Task data
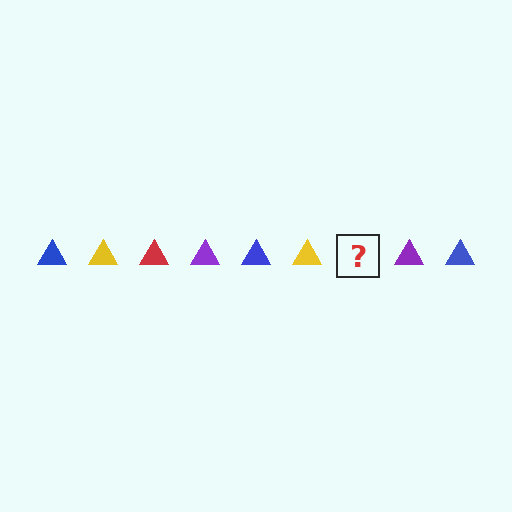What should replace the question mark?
The question mark should be replaced with a red triangle.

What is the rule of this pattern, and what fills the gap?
The rule is that the pattern cycles through blue, yellow, red, purple triangles. The gap should be filled with a red triangle.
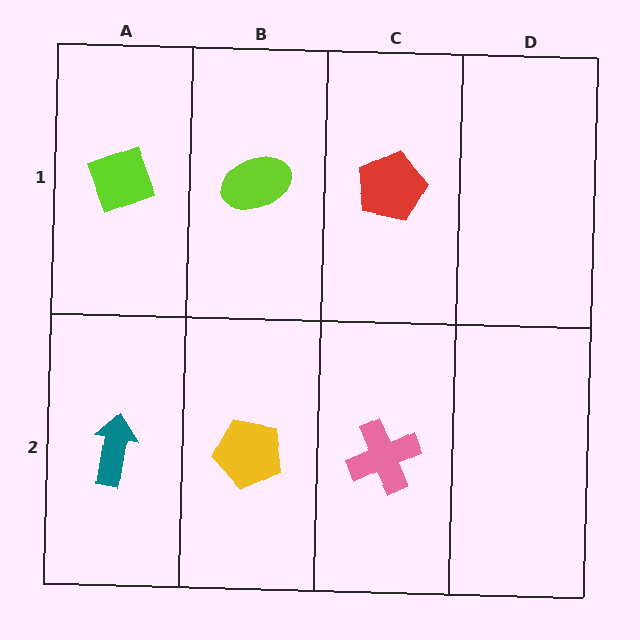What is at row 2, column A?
A teal arrow.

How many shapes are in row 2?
3 shapes.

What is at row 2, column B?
A yellow pentagon.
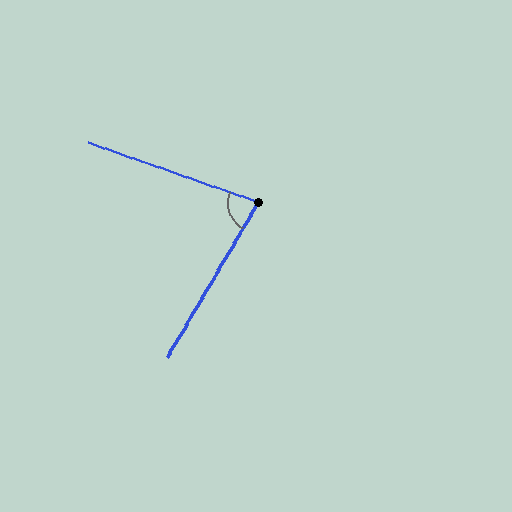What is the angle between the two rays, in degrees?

What is asked
Reproduce the entries above word for word. Pictures stay out.

Solution below
What should replace the question mark?
The question mark should be replaced with a red triangle.

What is the rule of this pattern, and what fills the gap?
The rule is that the pattern cycles through blue, yellow, red, purple triangles. The gap should be filled with a red triangle.
What is at row 2, column A?
A teal arrow.

How many shapes are in row 2?
3 shapes.

What is at row 2, column B?
A yellow pentagon.
What is the angle between the two rays, in degrees?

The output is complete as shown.